[A block of data]
————
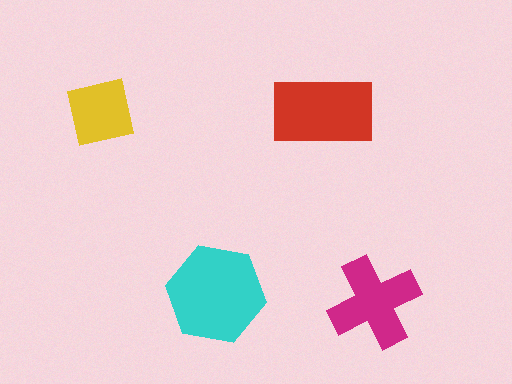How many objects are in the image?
There are 4 objects in the image.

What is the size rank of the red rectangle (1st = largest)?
2nd.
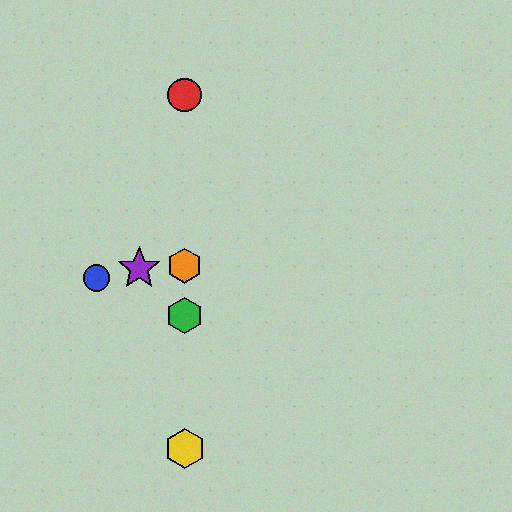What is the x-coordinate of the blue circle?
The blue circle is at x≈97.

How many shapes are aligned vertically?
4 shapes (the red circle, the green hexagon, the yellow hexagon, the orange hexagon) are aligned vertically.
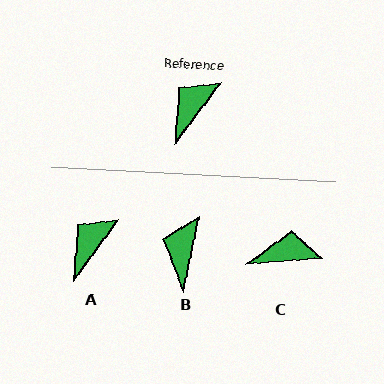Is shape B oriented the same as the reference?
No, it is off by about 24 degrees.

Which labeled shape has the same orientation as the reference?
A.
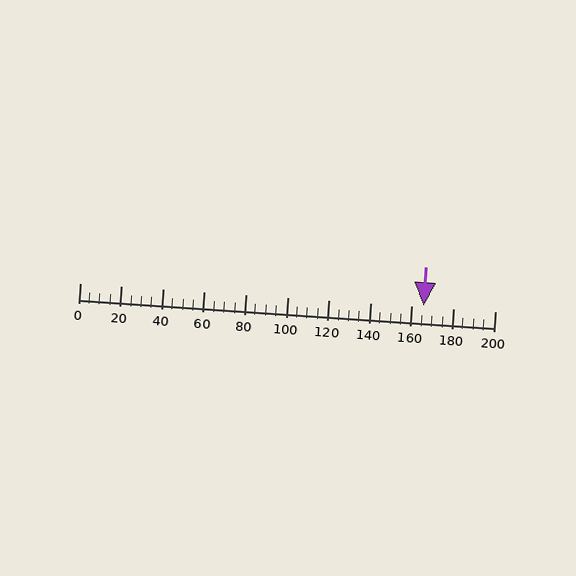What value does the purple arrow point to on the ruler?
The purple arrow points to approximately 166.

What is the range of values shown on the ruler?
The ruler shows values from 0 to 200.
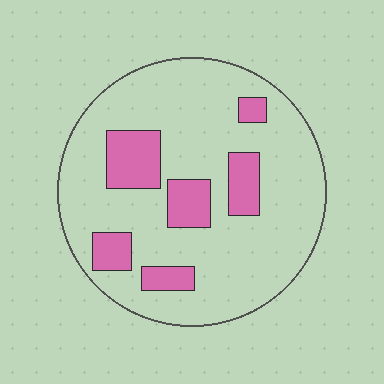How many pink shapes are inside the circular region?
6.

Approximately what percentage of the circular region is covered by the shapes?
Approximately 20%.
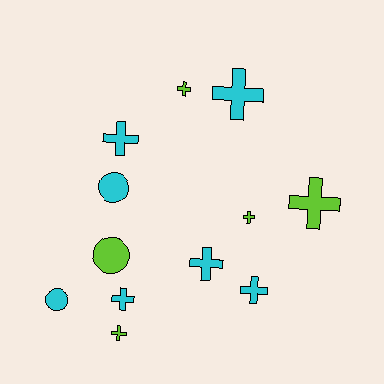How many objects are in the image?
There are 12 objects.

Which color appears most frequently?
Cyan, with 7 objects.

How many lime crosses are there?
There are 4 lime crosses.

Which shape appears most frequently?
Cross, with 9 objects.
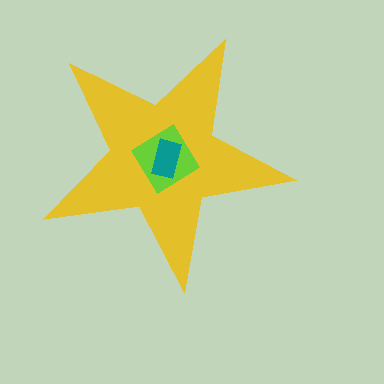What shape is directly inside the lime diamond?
The teal rectangle.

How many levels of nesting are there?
3.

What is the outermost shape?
The yellow star.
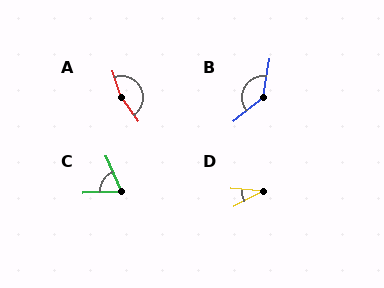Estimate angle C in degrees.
Approximately 69 degrees.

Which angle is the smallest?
D, at approximately 33 degrees.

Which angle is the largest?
A, at approximately 163 degrees.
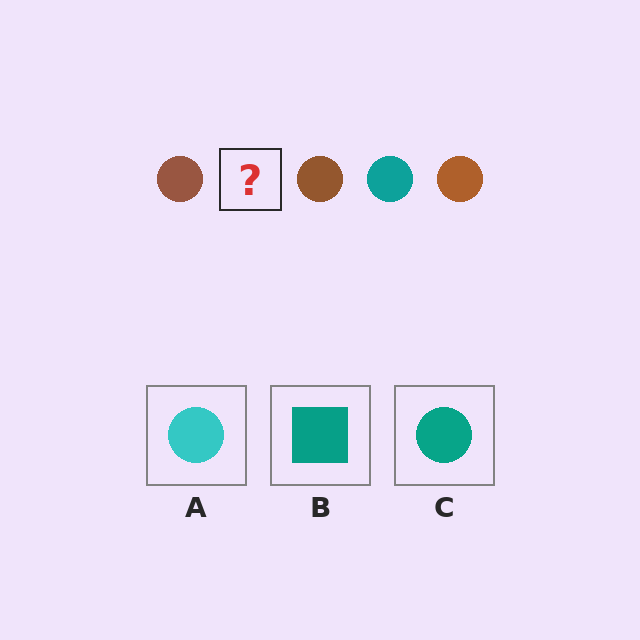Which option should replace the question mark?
Option C.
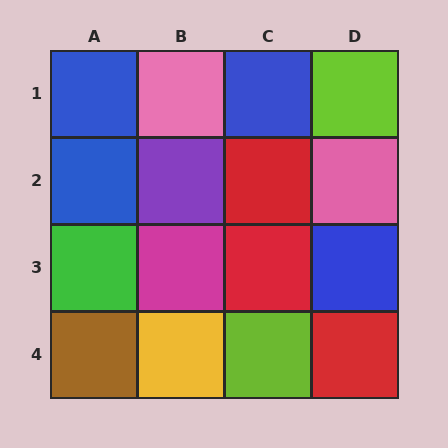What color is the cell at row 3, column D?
Blue.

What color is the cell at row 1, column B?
Pink.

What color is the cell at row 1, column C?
Blue.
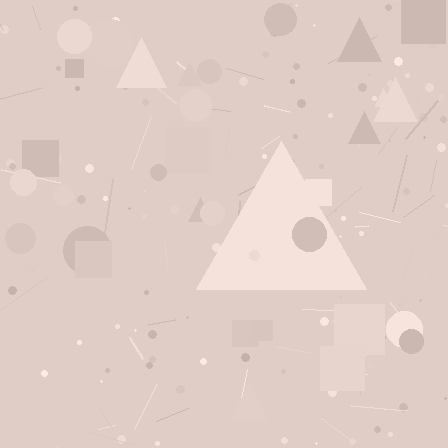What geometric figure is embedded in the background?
A triangle is embedded in the background.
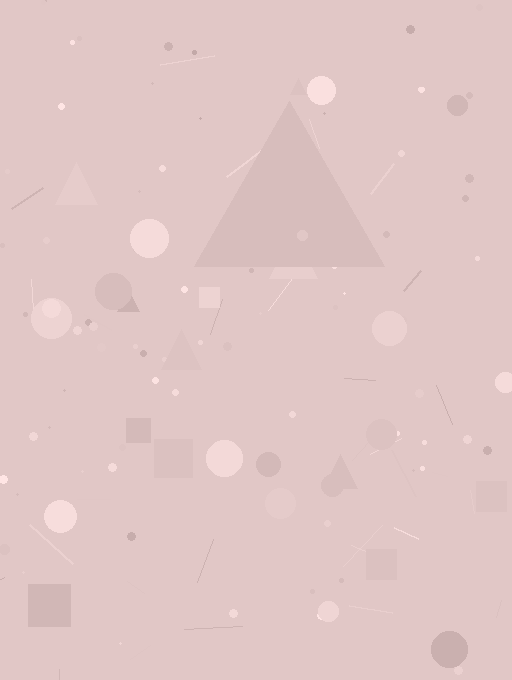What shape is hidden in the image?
A triangle is hidden in the image.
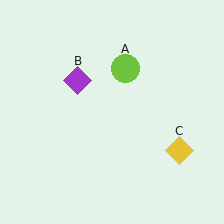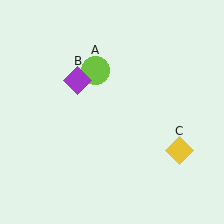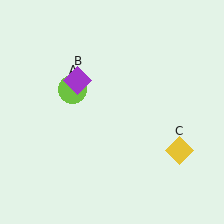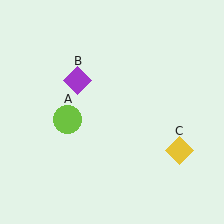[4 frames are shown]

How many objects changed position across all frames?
1 object changed position: lime circle (object A).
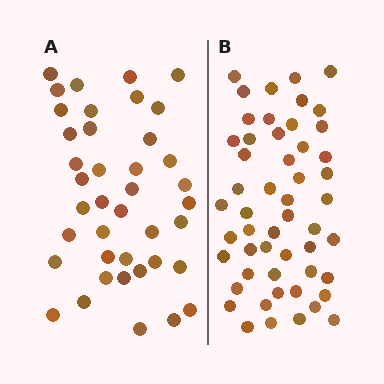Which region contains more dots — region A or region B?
Region B (the right region) has more dots.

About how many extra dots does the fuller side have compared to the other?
Region B has roughly 12 or so more dots than region A.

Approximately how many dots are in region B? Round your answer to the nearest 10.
About 50 dots. (The exact count is 52, which rounds to 50.)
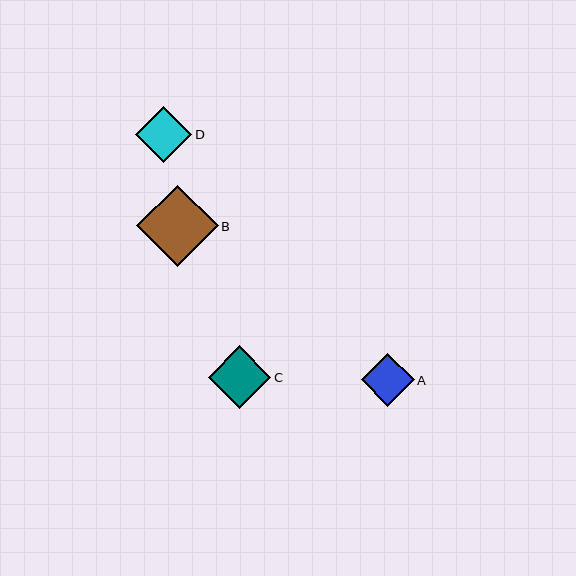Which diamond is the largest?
Diamond B is the largest with a size of approximately 82 pixels.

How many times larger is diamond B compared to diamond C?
Diamond B is approximately 1.3 times the size of diamond C.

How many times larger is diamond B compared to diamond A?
Diamond B is approximately 1.6 times the size of diamond A.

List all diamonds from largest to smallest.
From largest to smallest: B, C, D, A.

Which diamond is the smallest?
Diamond A is the smallest with a size of approximately 53 pixels.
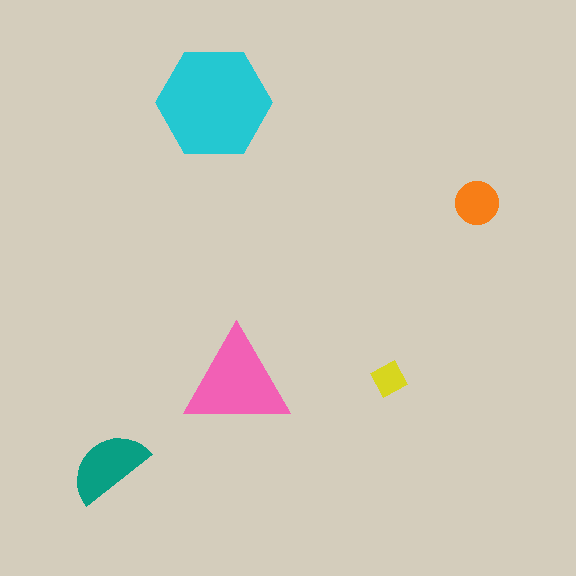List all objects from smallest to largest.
The yellow diamond, the orange circle, the teal semicircle, the pink triangle, the cyan hexagon.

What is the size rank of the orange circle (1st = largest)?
————
Given exercise
All of the material above needs to be restated exactly, with no pictures.

Response for this exercise
How many objects are in the image?
There are 4 objects in the image.

What is the size rank of the red rectangle (1st = largest)?
2nd.
What is the x-coordinate of the blue circle?
The blue circle is at x≈97.

How many shapes are aligned vertically?
4 shapes (the red circle, the green hexagon, the yellow hexagon, the orange hexagon) are aligned vertically.
Is shape B oriented the same as the reference?
No, it is off by about 24 degrees.

Which labeled shape has the same orientation as the reference?
A.
What value does the purple arrow point to on the ruler?
The purple arrow points to approximately 166.

What is the range of values shown on the ruler?
The ruler shows values from 0 to 200.
How many pink shapes are inside the circular region?
6.

Approximately what percentage of the circular region is covered by the shapes?
Approximately 20%.
How many objects are in the image?
There are 12 objects.

Which color appears most frequently?
Cyan, with 7 objects.

How many lime crosses are there?
There are 4 lime crosses.

Which shape appears most frequently?
Cross, with 9 objects.
What shape is directly inside the lime diamond?
The teal rectangle.

How many levels of nesting are there?
3.

What is the outermost shape?
The yellow star.
Estimate angle C in degrees.
Approximately 69 degrees.

Which angle is the smallest?
D, at approximately 33 degrees.

Which angle is the largest?
A, at approximately 163 degrees.
Which option should replace the question mark?
Option C.
What color is the cell at row 3, column D?
Blue.

What color is the cell at row 1, column B?
Pink.

What color is the cell at row 1, column C?
Blue.
What geometric figure is embedded in the background?
A triangle is embedded in the background.
What shape is hidden in the image?
A triangle is hidden in the image.
[4 frames are shown]

How many objects changed position across all frames?
1 object changed position: lime circle (object A).
Which region contains more dots — region A or region B?
Region B (the right region) has more dots.

About how many extra dots does the fuller side have compared to the other?
Region B has roughly 12 or so more dots than region A.

Approximately how many dots are in region B? Round your answer to the nearest 10.
About 50 dots. (The exact count is 52, which rounds to 50.)
Which diamond is the largest?
Diamond B is the largest with a size of approximately 82 pixels.

How many times larger is diamond B compared to diamond C?
Diamond B is approximately 1.3 times the size of diamond C.

How many times larger is diamond B compared to diamond A?
Diamond B is approximately 1.6 times the size of diamond A.

List all diamonds from largest to smallest.
From largest to smallest: B, C, D, A.

Which diamond is the smallest?
Diamond A is the smallest with a size of approximately 53 pixels.
List all objects from smallest to largest.
The yellow diamond, the orange circle, the teal semicircle, the pink triangle, the cyan hexagon.

What is the size rank of the orange circle (1st = largest)?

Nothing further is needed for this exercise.